JOB =
Set down all of the data that follows word for word, without the images.

INPUT FOR THIS TASK =
╔══
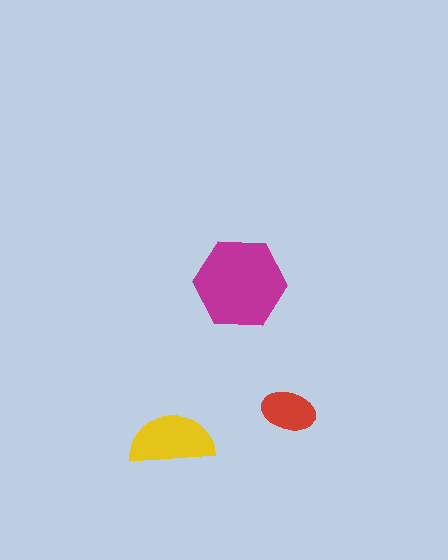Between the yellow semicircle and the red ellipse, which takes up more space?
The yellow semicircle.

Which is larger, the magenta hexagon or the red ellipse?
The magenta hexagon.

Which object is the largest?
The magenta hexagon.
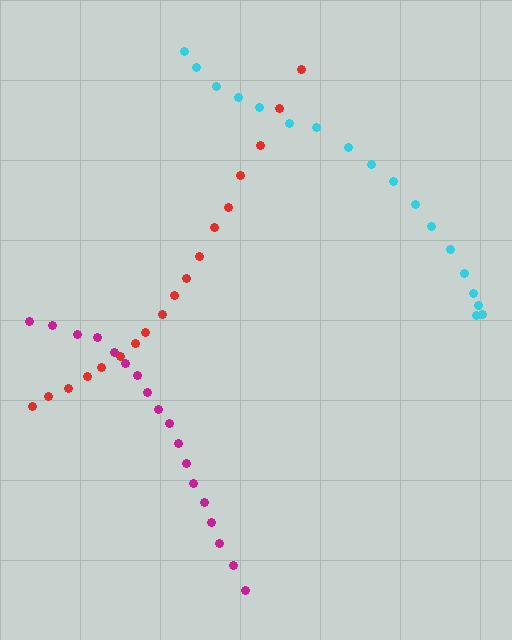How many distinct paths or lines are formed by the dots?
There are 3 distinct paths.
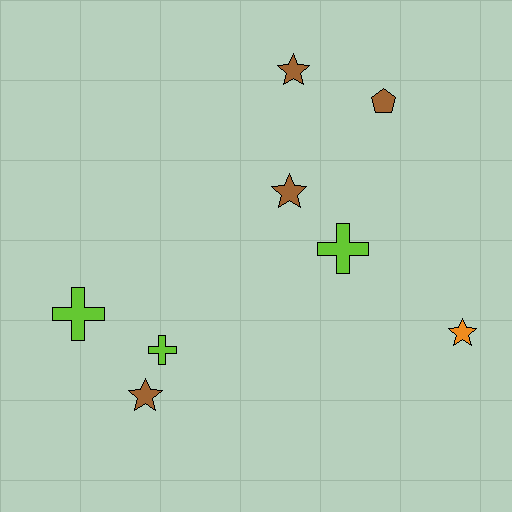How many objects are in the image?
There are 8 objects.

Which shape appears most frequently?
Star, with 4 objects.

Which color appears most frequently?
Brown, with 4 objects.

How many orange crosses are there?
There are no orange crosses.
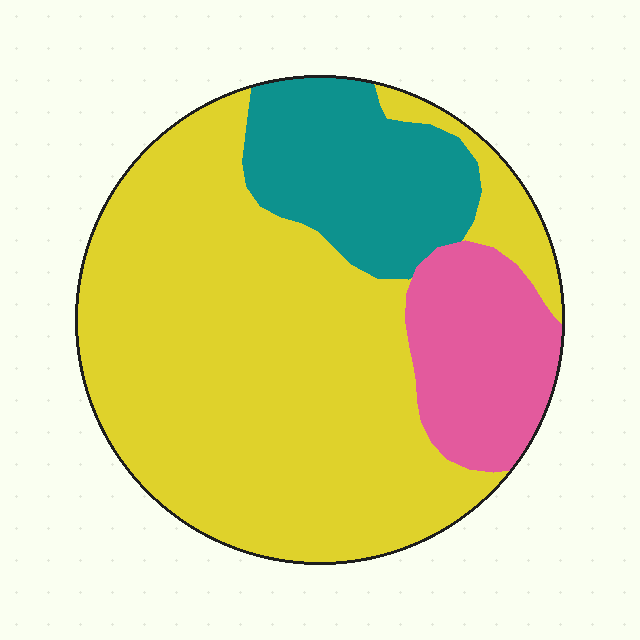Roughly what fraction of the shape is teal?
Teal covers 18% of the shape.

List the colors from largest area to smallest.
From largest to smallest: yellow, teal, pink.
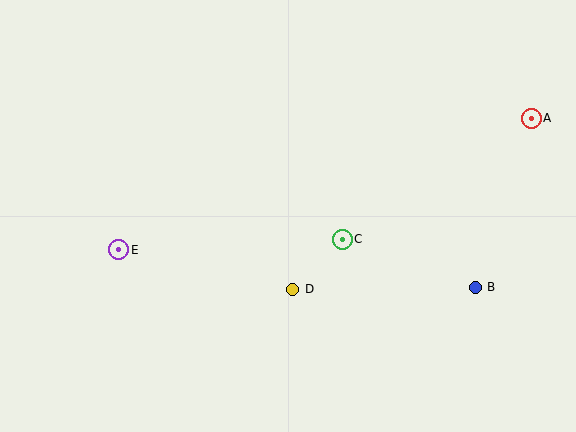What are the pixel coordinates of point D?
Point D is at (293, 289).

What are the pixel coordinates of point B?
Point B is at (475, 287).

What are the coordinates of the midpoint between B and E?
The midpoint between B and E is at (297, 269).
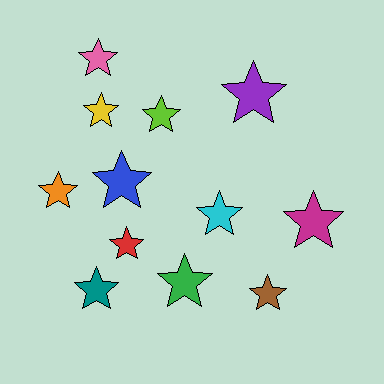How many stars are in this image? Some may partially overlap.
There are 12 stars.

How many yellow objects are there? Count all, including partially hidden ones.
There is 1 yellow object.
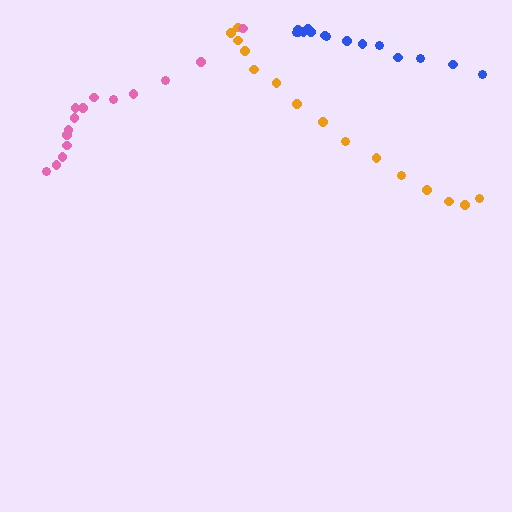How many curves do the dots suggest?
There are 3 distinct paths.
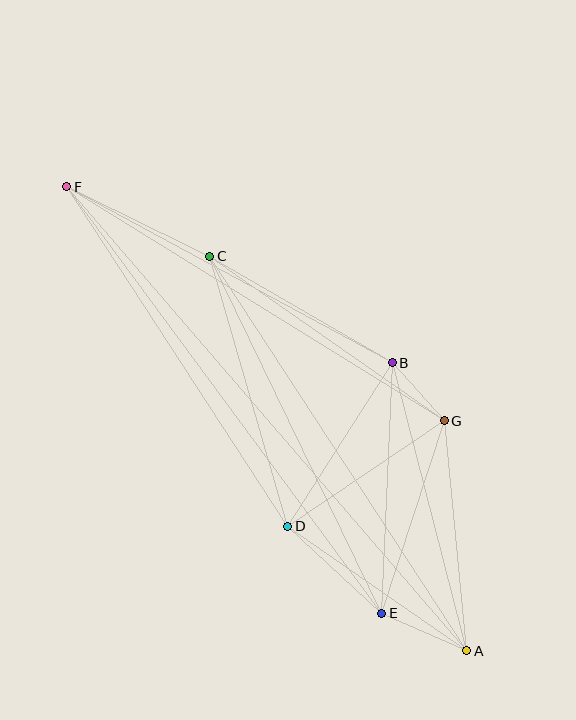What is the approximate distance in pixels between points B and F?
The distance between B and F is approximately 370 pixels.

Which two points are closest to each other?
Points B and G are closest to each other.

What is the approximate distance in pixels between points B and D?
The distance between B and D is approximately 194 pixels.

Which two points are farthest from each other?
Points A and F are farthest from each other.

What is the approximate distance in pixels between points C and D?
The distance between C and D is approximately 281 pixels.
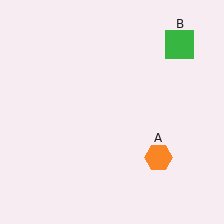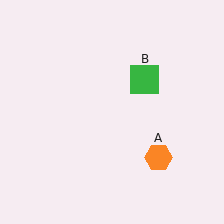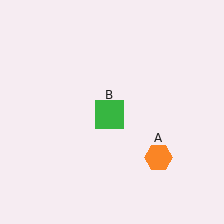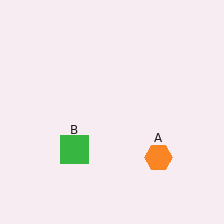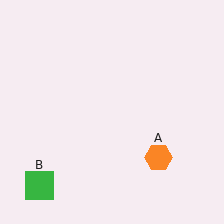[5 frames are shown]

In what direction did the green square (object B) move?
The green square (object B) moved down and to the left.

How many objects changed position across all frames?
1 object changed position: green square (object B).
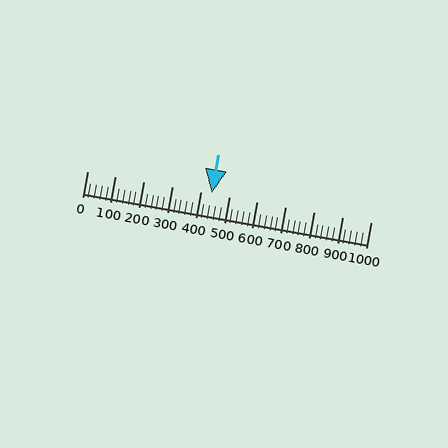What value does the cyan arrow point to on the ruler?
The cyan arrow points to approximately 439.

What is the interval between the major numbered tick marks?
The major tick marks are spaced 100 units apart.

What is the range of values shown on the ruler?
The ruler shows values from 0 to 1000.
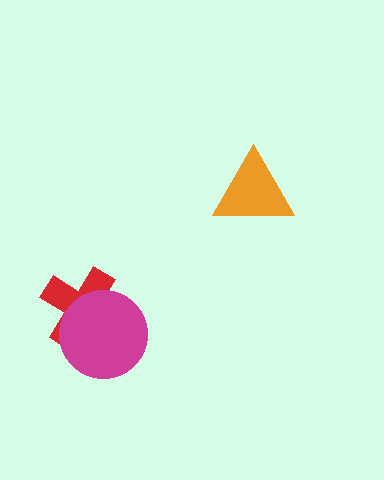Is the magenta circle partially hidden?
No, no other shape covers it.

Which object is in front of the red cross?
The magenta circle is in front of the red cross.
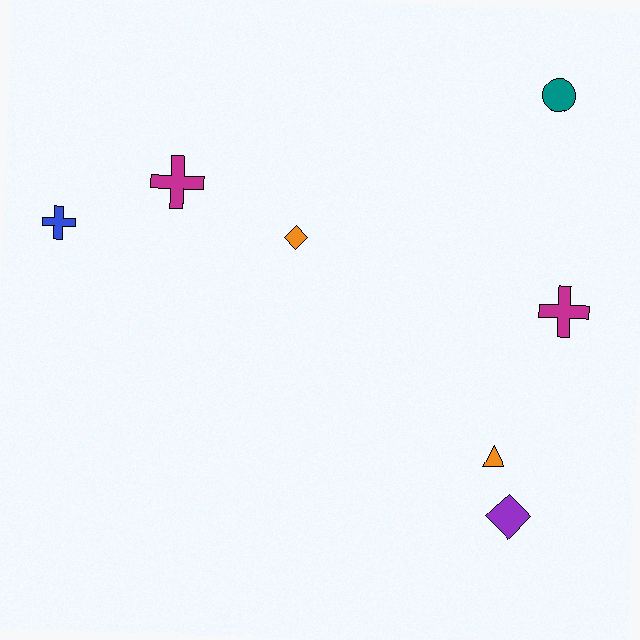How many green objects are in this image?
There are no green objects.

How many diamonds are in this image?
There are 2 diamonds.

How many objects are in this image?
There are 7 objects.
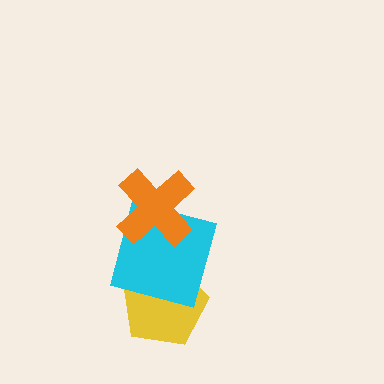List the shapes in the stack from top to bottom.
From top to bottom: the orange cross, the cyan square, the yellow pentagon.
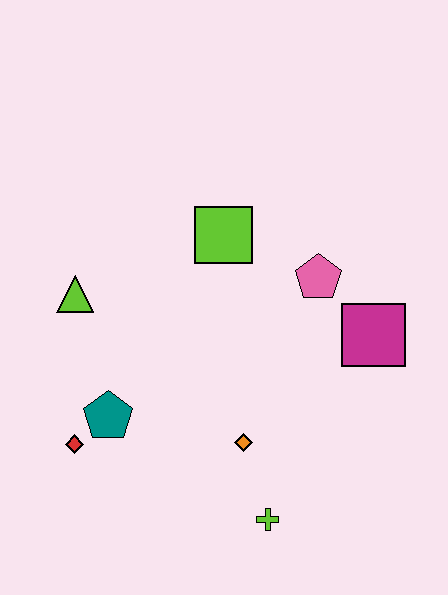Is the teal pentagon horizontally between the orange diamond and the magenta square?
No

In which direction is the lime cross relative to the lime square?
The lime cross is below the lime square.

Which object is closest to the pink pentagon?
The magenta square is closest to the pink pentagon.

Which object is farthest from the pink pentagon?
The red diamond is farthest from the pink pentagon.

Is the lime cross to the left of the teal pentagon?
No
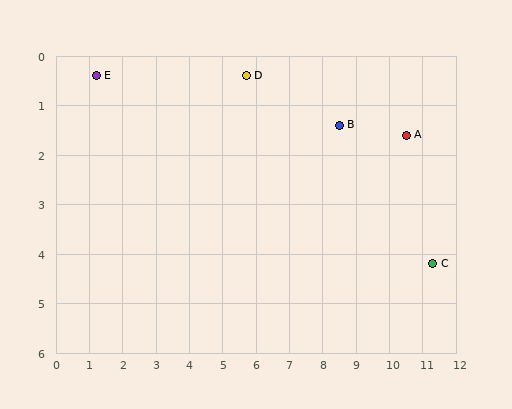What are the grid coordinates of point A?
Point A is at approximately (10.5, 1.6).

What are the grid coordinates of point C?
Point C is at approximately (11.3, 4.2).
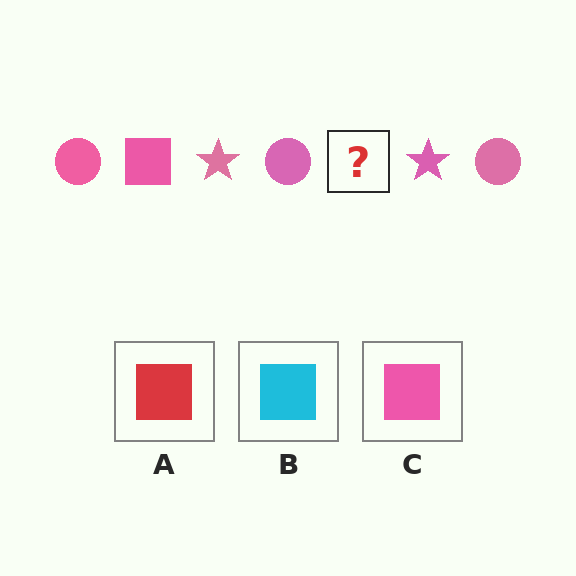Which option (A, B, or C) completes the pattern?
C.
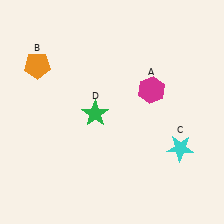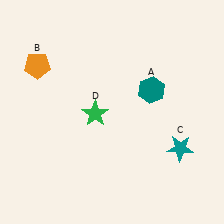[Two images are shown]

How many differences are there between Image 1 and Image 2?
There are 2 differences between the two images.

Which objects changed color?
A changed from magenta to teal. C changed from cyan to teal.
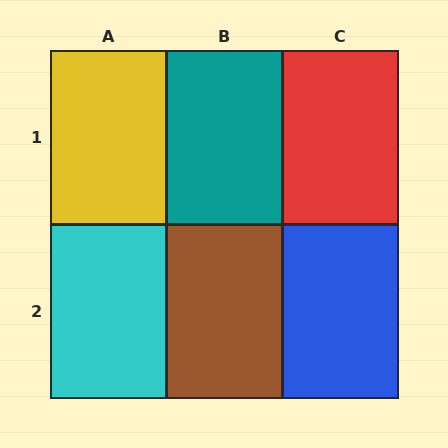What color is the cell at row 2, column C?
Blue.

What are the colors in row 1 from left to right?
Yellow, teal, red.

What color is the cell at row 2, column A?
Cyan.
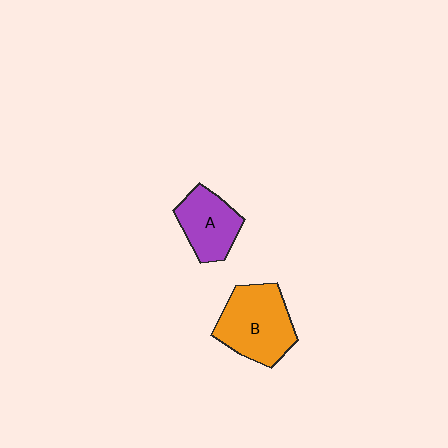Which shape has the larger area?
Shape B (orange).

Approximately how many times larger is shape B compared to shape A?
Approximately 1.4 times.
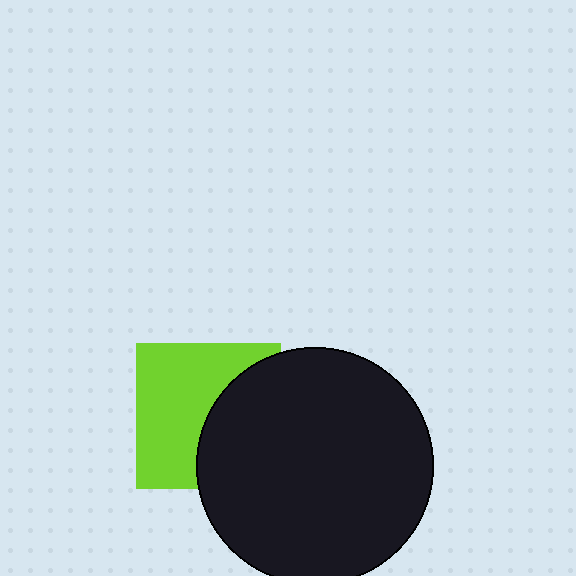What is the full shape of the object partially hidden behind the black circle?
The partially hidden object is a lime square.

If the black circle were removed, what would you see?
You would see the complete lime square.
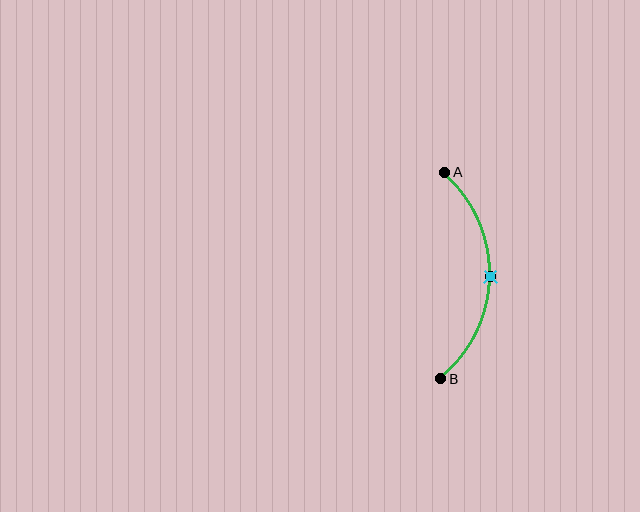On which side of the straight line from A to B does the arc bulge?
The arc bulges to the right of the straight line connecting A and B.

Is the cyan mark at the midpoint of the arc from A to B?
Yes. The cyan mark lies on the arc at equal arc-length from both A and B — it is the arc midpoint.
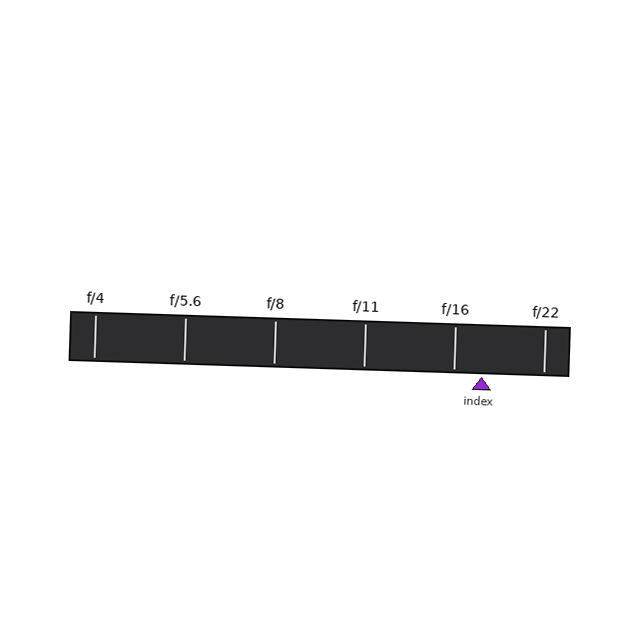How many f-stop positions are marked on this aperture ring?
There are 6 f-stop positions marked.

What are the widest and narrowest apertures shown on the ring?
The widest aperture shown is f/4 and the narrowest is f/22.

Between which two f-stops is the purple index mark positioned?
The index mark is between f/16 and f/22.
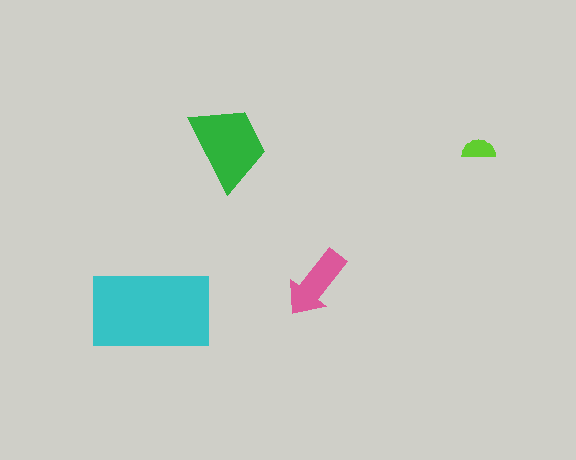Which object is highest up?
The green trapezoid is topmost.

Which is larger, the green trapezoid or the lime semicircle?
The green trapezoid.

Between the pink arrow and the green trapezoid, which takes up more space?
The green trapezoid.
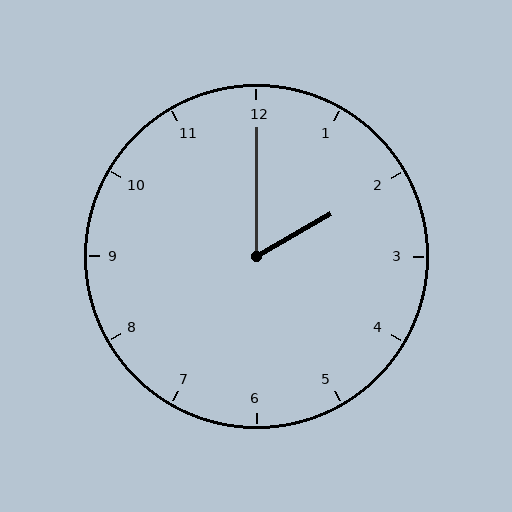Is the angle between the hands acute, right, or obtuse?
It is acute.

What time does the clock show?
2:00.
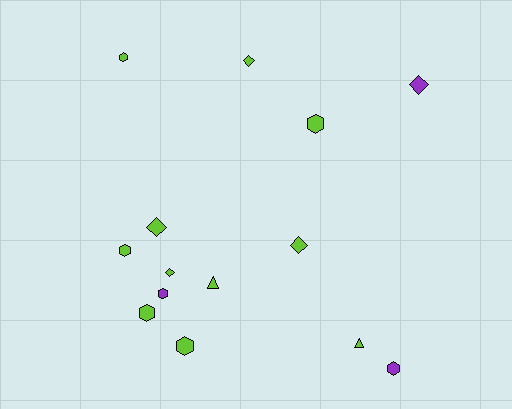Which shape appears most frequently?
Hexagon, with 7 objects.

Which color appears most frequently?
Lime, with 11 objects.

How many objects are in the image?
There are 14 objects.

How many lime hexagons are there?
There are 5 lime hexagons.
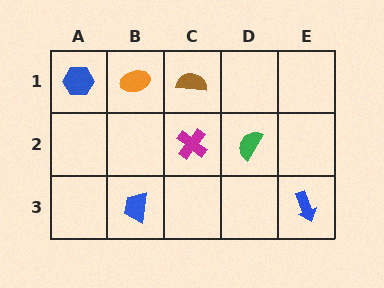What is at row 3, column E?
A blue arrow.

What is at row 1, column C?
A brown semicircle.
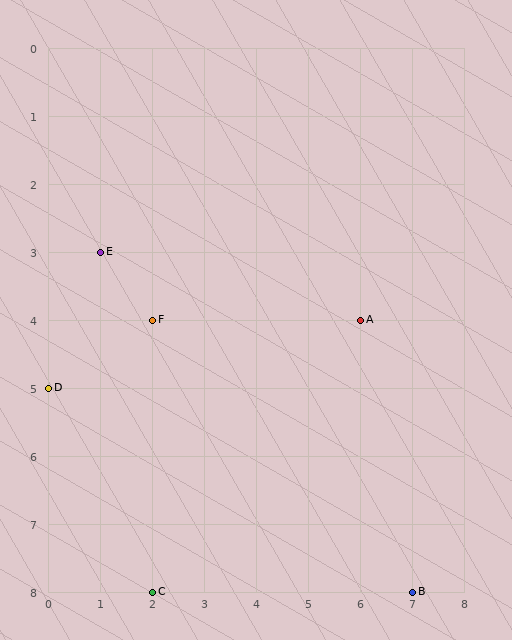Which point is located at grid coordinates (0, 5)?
╚══
EXERCISE SOLUTION =
Between the yellow semicircle and the red ellipse, which takes up more space?
The yellow semicircle.

Which is larger, the magenta hexagon or the red ellipse?
The magenta hexagon.

Which object is the largest?
The magenta hexagon.
How many distinct paths or lines are formed by the dots?
There are 3 distinct paths.
How many objects are in the image?
There are 8 objects.

Which shape appears most frequently?
Star, with 4 objects.

Which color appears most frequently?
Brown, with 4 objects.

How many orange crosses are there?
There are no orange crosses.
Roughly what fraction of the shape is teal?
Teal covers 18% of the shape.

List the colors from largest area to smallest.
From largest to smallest: yellow, teal, pink.
What are the pixel coordinates of point D?
Point D is at (293, 289).

What are the pixel coordinates of point B?
Point B is at (475, 287).

What are the coordinates of the midpoint between B and E?
The midpoint between B and E is at (297, 269).
How many stars are in this image? Some may partially overlap.
There are 12 stars.

How many yellow objects are there? Count all, including partially hidden ones.
There is 1 yellow object.
How many curves do the dots suggest?
There are 3 distinct paths.
What is the approximate distance in pixels between points B and F?
The distance between B and F is approximately 370 pixels.

Which two points are closest to each other?
Points B and G are closest to each other.

What is the approximate distance in pixels between points B and D?
The distance between B and D is approximately 194 pixels.

Which two points are farthest from each other?
Points A and F are farthest from each other.

What is the approximate distance in pixels between points C and D?
The distance between C and D is approximately 281 pixels.
[5 frames are shown]

In what direction did the green square (object B) move?
The green square (object B) moved down and to the left.

How many objects changed position across all frames?
1 object changed position: green square (object B).
What value does the cyan arrow point to on the ruler?
The cyan arrow points to approximately 439.

What is the interval between the major numbered tick marks?
The major tick marks are spaced 100 units apart.

What is the range of values shown on the ruler?
The ruler shows values from 0 to 1000.
Is the magenta circle partially hidden?
No, no other shape covers it.

Which object is in front of the red cross?
The magenta circle is in front of the red cross.
How many green objects are in this image?
There are no green objects.

How many diamonds are in this image?
There are 2 diamonds.

How many objects are in this image?
There are 7 objects.
List the shapes in the stack from top to bottom.
From top to bottom: the orange cross, the cyan square, the yellow pentagon.
Is the teal pentagon horizontally between the orange diamond and the magenta square?
No

In which direction is the lime cross relative to the lime square?
The lime cross is below the lime square.

Which object is closest to the pink pentagon?
The magenta square is closest to the pink pentagon.

Which object is farthest from the pink pentagon?
The red diamond is farthest from the pink pentagon.

Is the lime cross to the left of the teal pentagon?
No
What are the grid coordinates of point A?
Point A is at approximately (10.5, 1.6).

What are the grid coordinates of point C?
Point C is at approximately (11.3, 4.2).
Which option (A, B, or C) completes the pattern?
C.
[Two images are shown]

How many differences are there between Image 1 and Image 2?
There are 2 differences between the two images.

Which objects changed color?
A changed from magenta to teal. C changed from cyan to teal.
What color is the cell at row 2, column C?
Blue.

What are the colors in row 1 from left to right?
Yellow, teal, red.

What color is the cell at row 2, column A?
Cyan.
Which shape has the larger area?
Shape B (orange).

Approximately how many times larger is shape B compared to shape A?
Approximately 1.4 times.
What is the full shape of the object partially hidden behind the black circle?
The partially hidden object is a lime square.

If the black circle were removed, what would you see?
You would see the complete lime square.
On which side of the straight line from A to B does the arc bulge?
The arc bulges to the right of the straight line connecting A and B.

Is the cyan mark at the midpoint of the arc from A to B?
Yes. The cyan mark lies on the arc at equal arc-length from both A and B — it is the arc midpoint.
How many f-stop positions are marked on this aperture ring?
There are 6 f-stop positions marked.

What are the widest and narrowest apertures shown on the ring?
The widest aperture shown is f/4 and the narrowest is f/22.

Between which two f-stops is the purple index mark positioned?
The index mark is between f/16 and f/22.
Which object is highest up?
The green trapezoid is topmost.

Which is larger, the green trapezoid or the lime semicircle?
The green trapezoid.

Between the pink arrow and the green trapezoid, which takes up more space?
The green trapezoid.
Is the angle between the hands acute, right, or obtuse?
It is acute.

What time does the clock show?
2:00.
Which shape appears most frequently?
Hexagon, with 7 objects.

Which color appears most frequently?
Lime, with 11 objects.

How many objects are in the image?
There are 14 objects.

How many lime hexagons are there?
There are 5 lime hexagons.
What is at row 3, column E?
A blue arrow.

What is at row 1, column C?
A brown semicircle.
Which point is located at grid coordinates (0, 5)?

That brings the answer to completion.